=== Stated exercise ===
Print all of the entries exactly, minus the pictures.

Dataset excerpt

# # # #

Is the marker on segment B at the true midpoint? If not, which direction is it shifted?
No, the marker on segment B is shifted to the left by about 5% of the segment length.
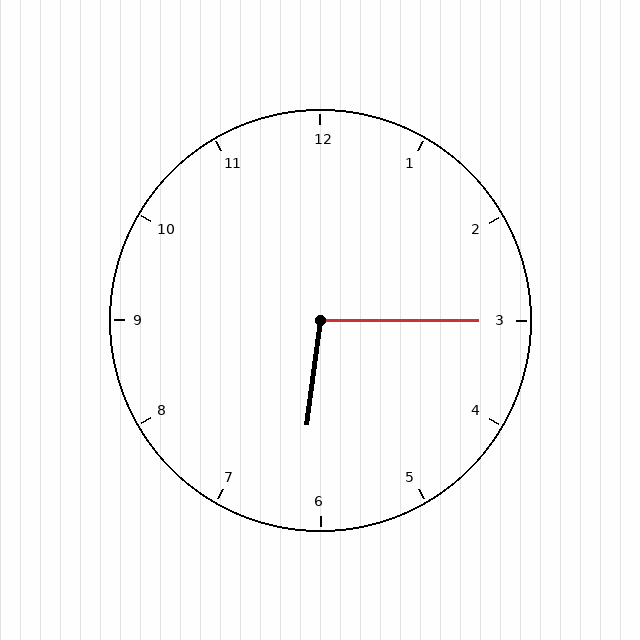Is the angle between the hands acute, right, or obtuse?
It is obtuse.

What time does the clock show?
6:15.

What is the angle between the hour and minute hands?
Approximately 98 degrees.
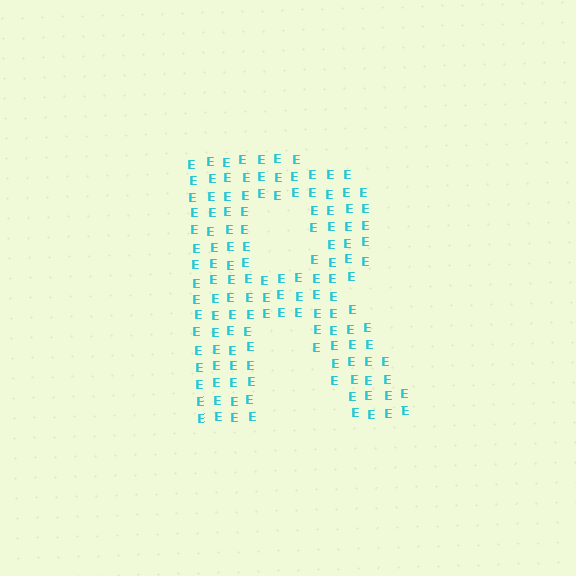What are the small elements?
The small elements are letter E's.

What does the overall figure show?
The overall figure shows the letter R.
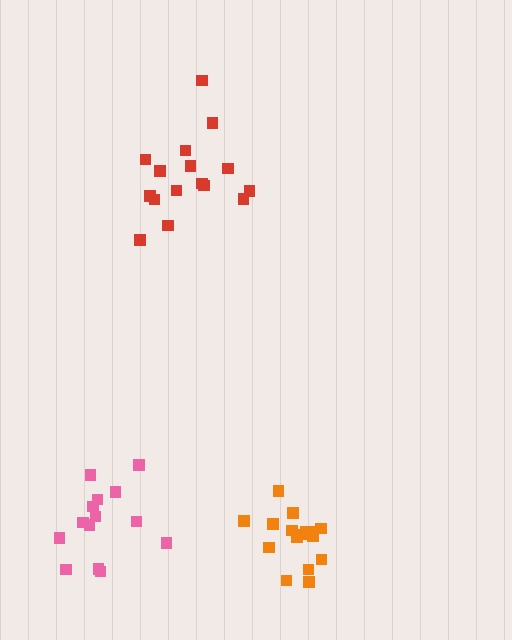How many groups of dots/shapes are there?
There are 3 groups.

# # # #

=== Task solution ===
Is the marker on segment B at the true midpoint? If not, which direction is it shifted?
No, the marker on segment B is shifted to the left by about 5% of the segment length.
Is the angle between the hands acute, right, or obtuse?
It is obtuse.

What time does the clock show?
6:15.

What is the angle between the hour and minute hands?
Approximately 98 degrees.
What are the small elements?
The small elements are letter E's.

What does the overall figure show?
The overall figure shows the letter R.
How many groups of dots/shapes are there?
There are 3 groups.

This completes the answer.